Write out the entries below once more, exactly, with the pictures left out.
━━━━━━━━━━━━━━━━━━━━
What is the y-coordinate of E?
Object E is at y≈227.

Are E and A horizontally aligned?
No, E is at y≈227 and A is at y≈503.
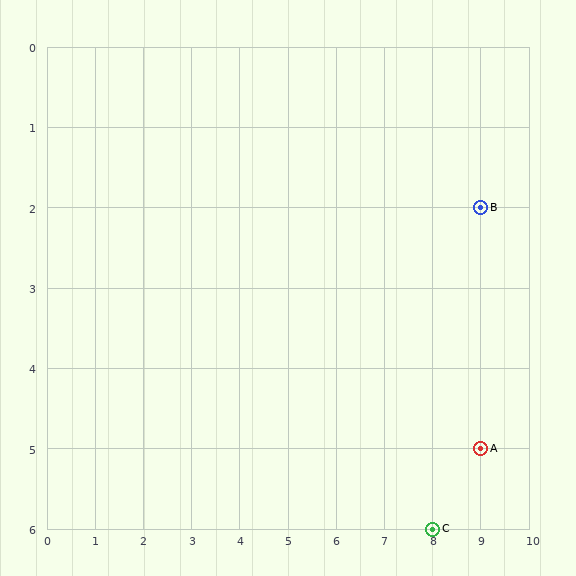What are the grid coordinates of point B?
Point B is at grid coordinates (9, 2).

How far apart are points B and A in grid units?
Points B and A are 3 rows apart.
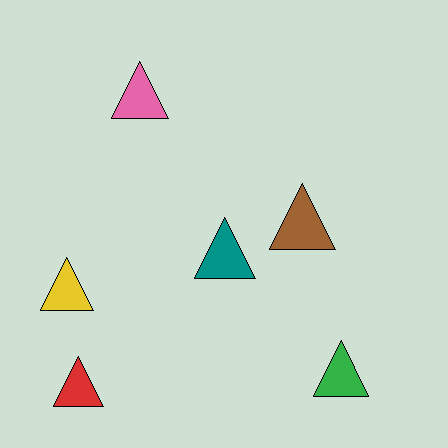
━━━━━━━━━━━━━━━━━━━━
## Exercise answer
What is the y-coordinate of E?
Object E is at y≈227.

Are E and A horizontally aligned?
No, E is at y≈227 and A is at y≈503.
What are the grid coordinates of point B?
Point B is at grid coordinates (9, 2).

How far apart are points B and A in grid units?
Points B and A are 3 rows apart.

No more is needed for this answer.